YOUR GOAL>
Below are some records: retype them all exactly, but not the pictures.

RECORDS FOR PROCESSING>
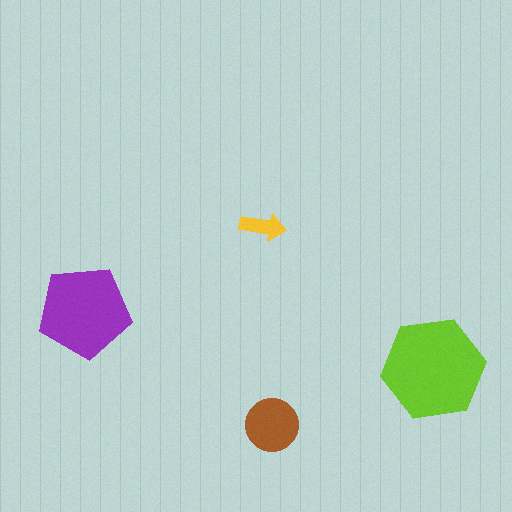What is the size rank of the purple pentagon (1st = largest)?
2nd.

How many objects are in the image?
There are 4 objects in the image.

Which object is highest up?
The yellow arrow is topmost.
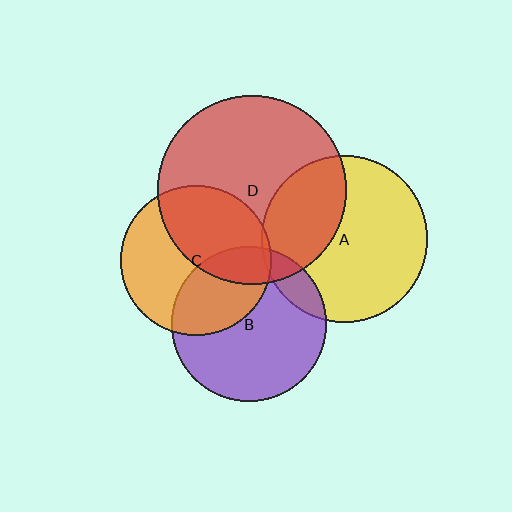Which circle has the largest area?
Circle D (red).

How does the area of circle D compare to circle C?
Approximately 1.6 times.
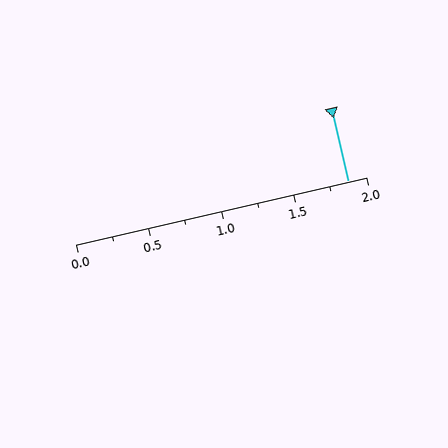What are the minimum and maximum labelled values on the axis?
The axis runs from 0.0 to 2.0.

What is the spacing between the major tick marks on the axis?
The major ticks are spaced 0.5 apart.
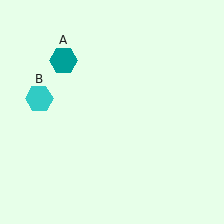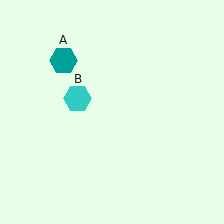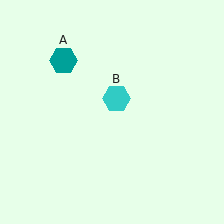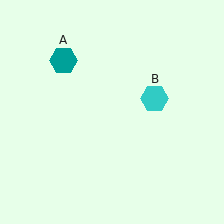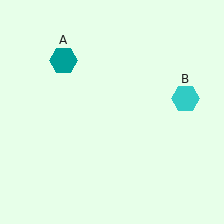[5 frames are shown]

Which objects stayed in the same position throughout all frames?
Teal hexagon (object A) remained stationary.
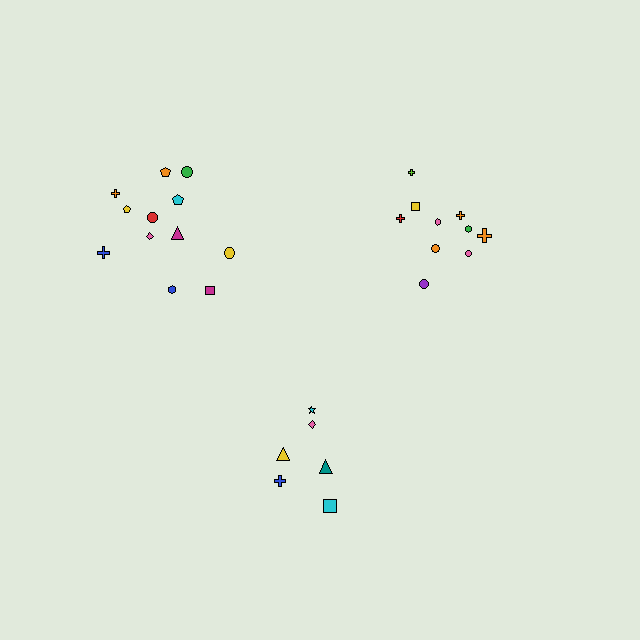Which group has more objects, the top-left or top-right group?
The top-left group.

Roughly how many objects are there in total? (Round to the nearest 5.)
Roughly 30 objects in total.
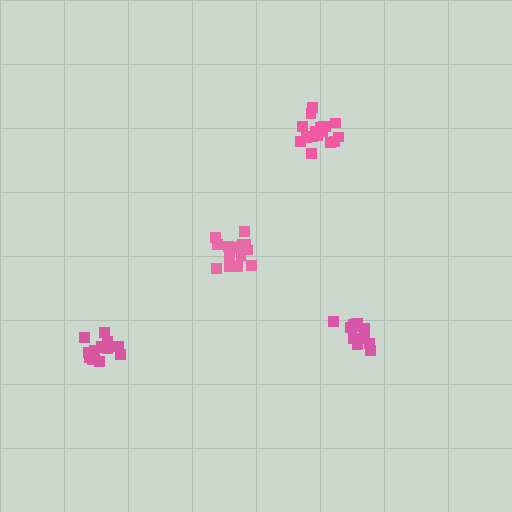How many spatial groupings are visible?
There are 4 spatial groupings.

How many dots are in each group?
Group 1: 17 dots, Group 2: 14 dots, Group 3: 15 dots, Group 4: 16 dots (62 total).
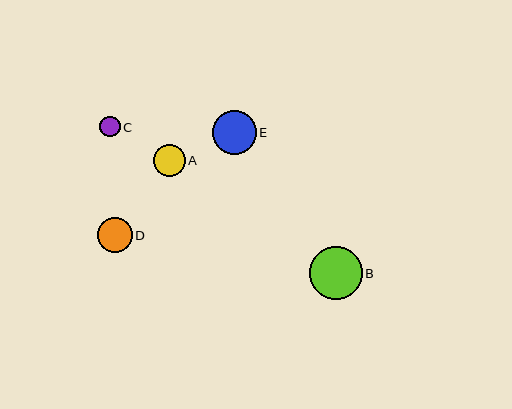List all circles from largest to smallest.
From largest to smallest: B, E, D, A, C.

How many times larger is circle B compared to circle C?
Circle B is approximately 2.6 times the size of circle C.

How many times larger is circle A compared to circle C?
Circle A is approximately 1.6 times the size of circle C.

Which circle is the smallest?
Circle C is the smallest with a size of approximately 20 pixels.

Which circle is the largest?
Circle B is the largest with a size of approximately 53 pixels.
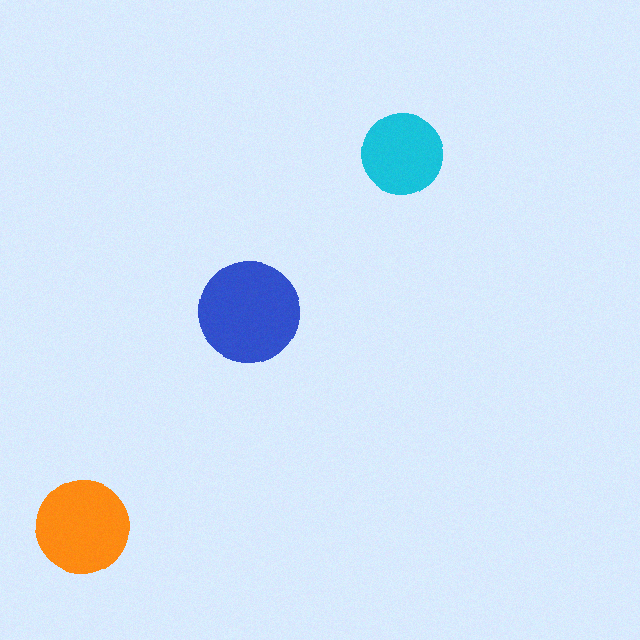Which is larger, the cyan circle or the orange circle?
The orange one.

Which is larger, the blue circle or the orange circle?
The blue one.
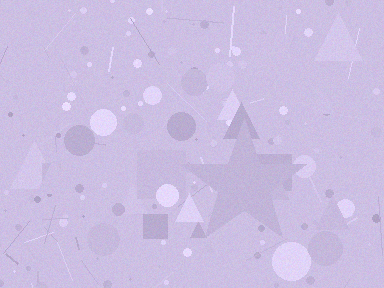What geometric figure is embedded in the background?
A star is embedded in the background.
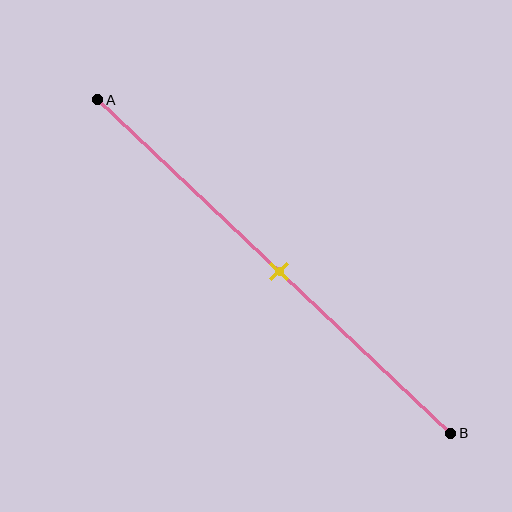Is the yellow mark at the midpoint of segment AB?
Yes, the mark is approximately at the midpoint.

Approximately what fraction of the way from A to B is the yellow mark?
The yellow mark is approximately 50% of the way from A to B.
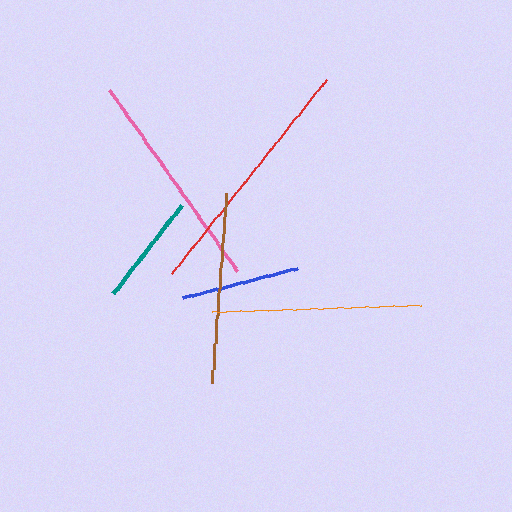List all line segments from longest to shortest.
From longest to shortest: red, pink and orange (about equal), brown, blue and teal (about equal).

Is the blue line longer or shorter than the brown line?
The brown line is longer than the blue line.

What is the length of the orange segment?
The orange segment is approximately 209 pixels long.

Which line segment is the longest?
The red line is the longest at approximately 248 pixels.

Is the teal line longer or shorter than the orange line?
The orange line is longer than the teal line.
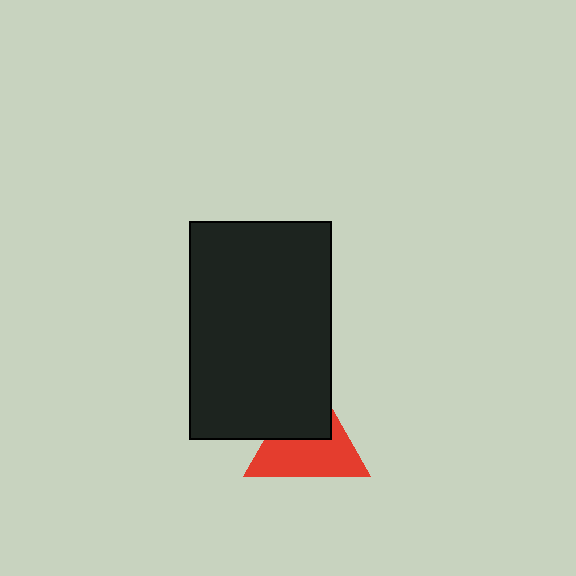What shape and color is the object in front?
The object in front is a black rectangle.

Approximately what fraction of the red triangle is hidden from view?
Roughly 40% of the red triangle is hidden behind the black rectangle.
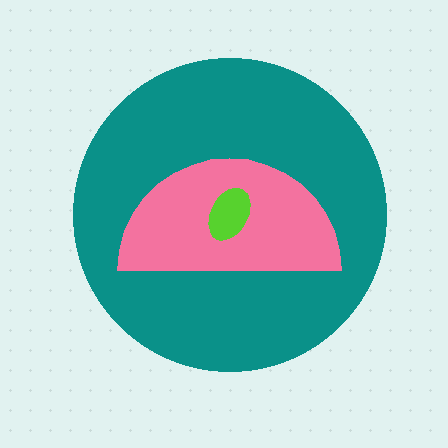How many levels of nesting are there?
3.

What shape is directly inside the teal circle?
The pink semicircle.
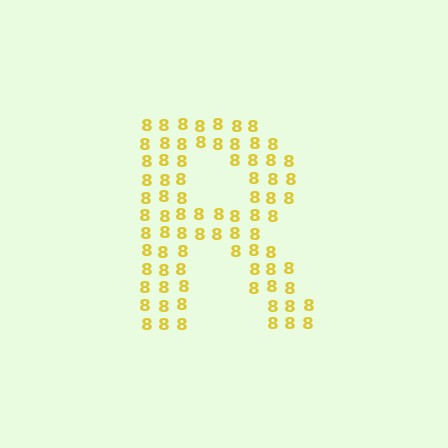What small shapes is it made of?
It is made of small digit 8's.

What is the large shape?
The large shape is the letter R.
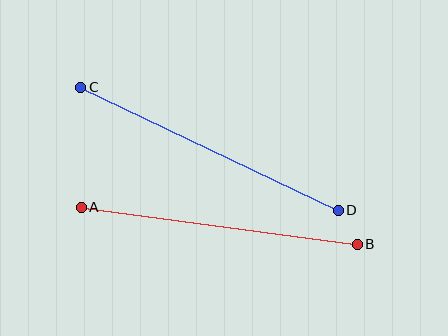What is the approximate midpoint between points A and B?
The midpoint is at approximately (219, 226) pixels.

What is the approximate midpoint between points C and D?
The midpoint is at approximately (210, 149) pixels.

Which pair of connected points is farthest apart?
Points C and D are farthest apart.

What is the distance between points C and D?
The distance is approximately 285 pixels.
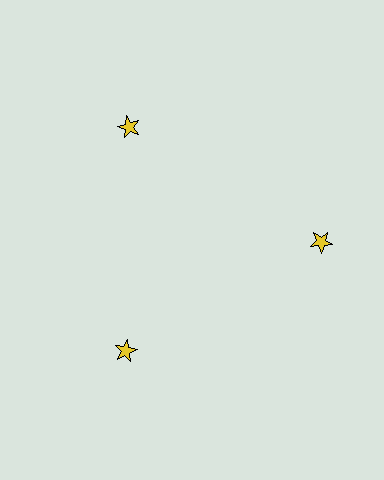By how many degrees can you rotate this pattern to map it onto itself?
The pattern maps onto itself every 120 degrees of rotation.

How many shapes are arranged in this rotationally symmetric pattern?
There are 3 shapes, arranged in 3 groups of 1.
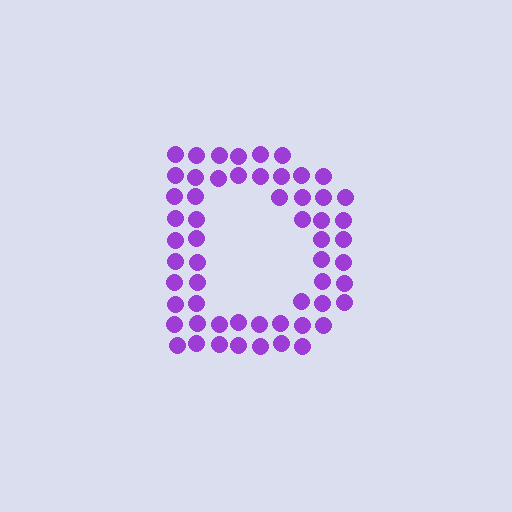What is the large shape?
The large shape is the letter D.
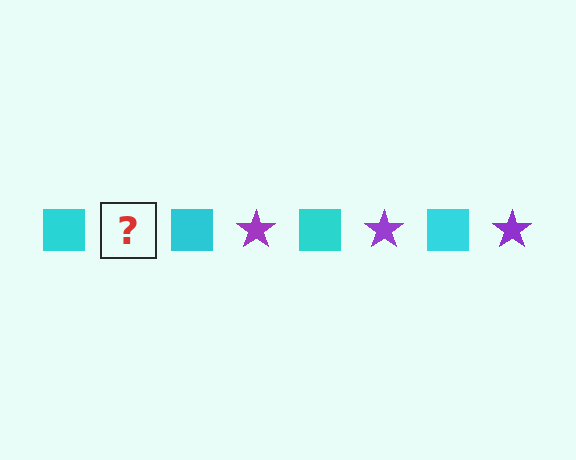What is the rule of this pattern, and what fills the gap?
The rule is that the pattern alternates between cyan square and purple star. The gap should be filled with a purple star.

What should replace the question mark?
The question mark should be replaced with a purple star.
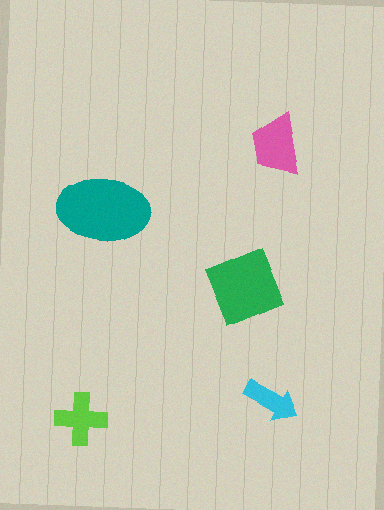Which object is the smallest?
The cyan arrow.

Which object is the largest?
The teal ellipse.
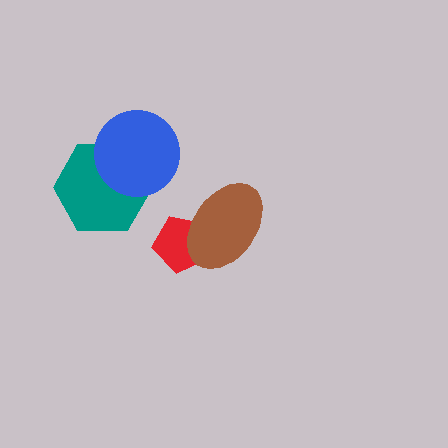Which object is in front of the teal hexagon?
The blue circle is in front of the teal hexagon.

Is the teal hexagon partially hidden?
Yes, it is partially covered by another shape.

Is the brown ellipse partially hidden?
No, no other shape covers it.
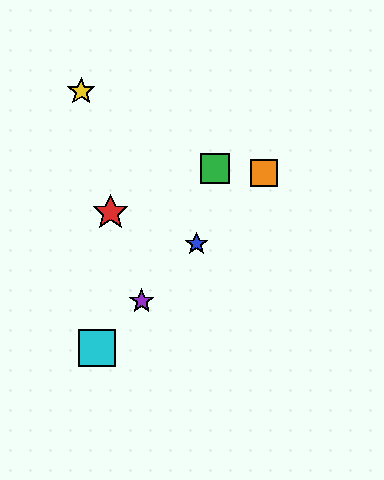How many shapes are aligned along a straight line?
4 shapes (the blue star, the purple star, the orange square, the cyan square) are aligned along a straight line.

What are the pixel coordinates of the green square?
The green square is at (215, 169).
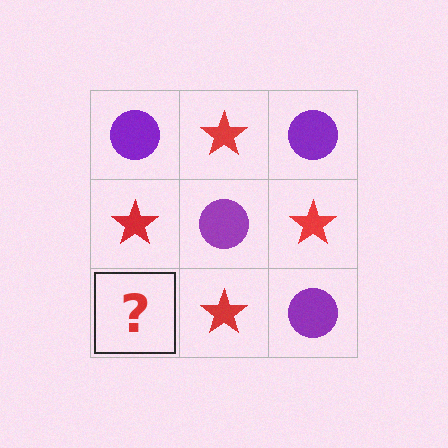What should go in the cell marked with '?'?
The missing cell should contain a purple circle.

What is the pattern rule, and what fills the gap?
The rule is that it alternates purple circle and red star in a checkerboard pattern. The gap should be filled with a purple circle.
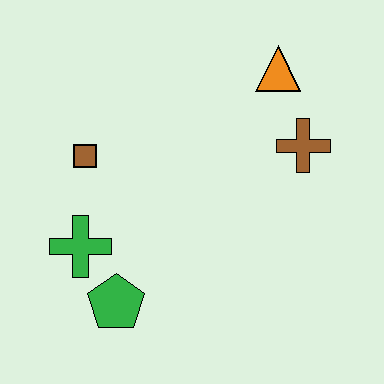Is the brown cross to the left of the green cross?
No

RESULT OF THE TASK>
What is the size rank of the purple pentagon (1st = largest)?
2nd.

How many objects are in the image?
There are 4 objects in the image.

Which object is highest up?
The yellow arrow is topmost.
Which circle has the largest area?
Circle D (red).

How does the area of circle D compare to circle C?
Approximately 1.6 times.
What are the minimum and maximum labelled values on the axis?
The axis runs from 0.0 to 2.0.

What is the spacing between the major tick marks on the axis?
The major ticks are spaced 0.5 apart.
[5 frames are shown]

Which objects stayed in the same position throughout all frames?
Teal hexagon (object A) remained stationary.
Which group has more objects, the top-left or top-right group?
The top-left group.

Roughly how many objects are there in total? (Round to the nearest 5.)
Roughly 30 objects in total.
How many spatial groupings are visible?
There are 4 spatial groupings.

How many dots are in each group?
Group 1: 17 dots, Group 2: 14 dots, Group 3: 15 dots, Group 4: 16 dots (62 total).
List all circles from largest to smallest.
From largest to smallest: B, E, D, A, C.

How many times larger is circle B compared to circle C?
Circle B is approximately 2.6 times the size of circle C.

How many times larger is circle A compared to circle C?
Circle A is approximately 1.6 times the size of circle C.

Which circle is the smallest?
Circle C is the smallest with a size of approximately 20 pixels.

Which circle is the largest?
Circle B is the largest with a size of approximately 53 pixels.
Which is larger, the cyan circle or the orange circle?
The orange one.

Which is larger, the blue circle or the orange circle?
The blue one.
What geometric figure is embedded in the background?
A star is embedded in the background.
Is the yellow mark at the midpoint of segment AB?
Yes, the mark is approximately at the midpoint.

Approximately what fraction of the way from A to B is the yellow mark?
The yellow mark is approximately 50% of the way from A to B.
List all line segments from longest to shortest.
From longest to shortest: red, pink and orange (about equal), brown, blue and teal (about equal).

Is the blue line longer or shorter than the brown line?
The brown line is longer than the blue line.

What is the length of the orange segment?
The orange segment is approximately 209 pixels long.

Which line segment is the longest?
The red line is the longest at approximately 248 pixels.

Is the teal line longer or shorter than the orange line?
The orange line is longer than the teal line.
What shape and color is the object in front?
The object in front is a black rectangle.

Approximately what fraction of the red triangle is hidden from view?
Roughly 40% of the red triangle is hidden behind the black rectangle.
How many levels of nesting are there?
3.

What shape is directly inside the teal circle?
The pink semicircle.
What small shapes is it made of?
It is made of small digit 8's.

What is the large shape?
The large shape is the letter R.
What is the approximate midpoint between points A and B?
The midpoint is at approximately (219, 226) pixels.

What is the approximate midpoint between points C and D?
The midpoint is at approximately (210, 149) pixels.

Which pair of connected points is farthest apart?
Points C and D are farthest apart.

What is the distance between points C and D?
The distance is approximately 285 pixels.
By how many degrees can you rotate this pattern to map it onto itself?
The pattern maps onto itself every 120 degrees of rotation.

How many shapes are arranged in this rotationally symmetric pattern?
There are 3 shapes, arranged in 3 groups of 1.
What is the large shape?
The large shape is the letter D.
What is the rule of this pattern, and what fills the gap?
The rule is that the pattern alternates between cyan square and purple star. The gap should be filled with a purple star.

What should replace the question mark?
The question mark should be replaced with a purple star.
Which object is the smallest?
The cyan arrow.

Which object is the largest?
The teal ellipse.
Which object is in front of the teal hexagon?
The blue circle is in front of the teal hexagon.

Is the teal hexagon partially hidden?
Yes, it is partially covered by another shape.

Is the brown ellipse partially hidden?
No, no other shape covers it.
How many shapes are aligned along a straight line?
4 shapes (the blue star, the purple star, the orange square, the cyan square) are aligned along a straight line.

What are the pixel coordinates of the green square?
The green square is at (215, 169).
What should go in the cell marked with '?'?
The missing cell should contain a purple circle.

What is the pattern rule, and what fills the gap?
The rule is that it alternates purple circle and red star in a checkerboard pattern. The gap should be filled with a purple circle.
Is the brown cross to the left of the green cross?
No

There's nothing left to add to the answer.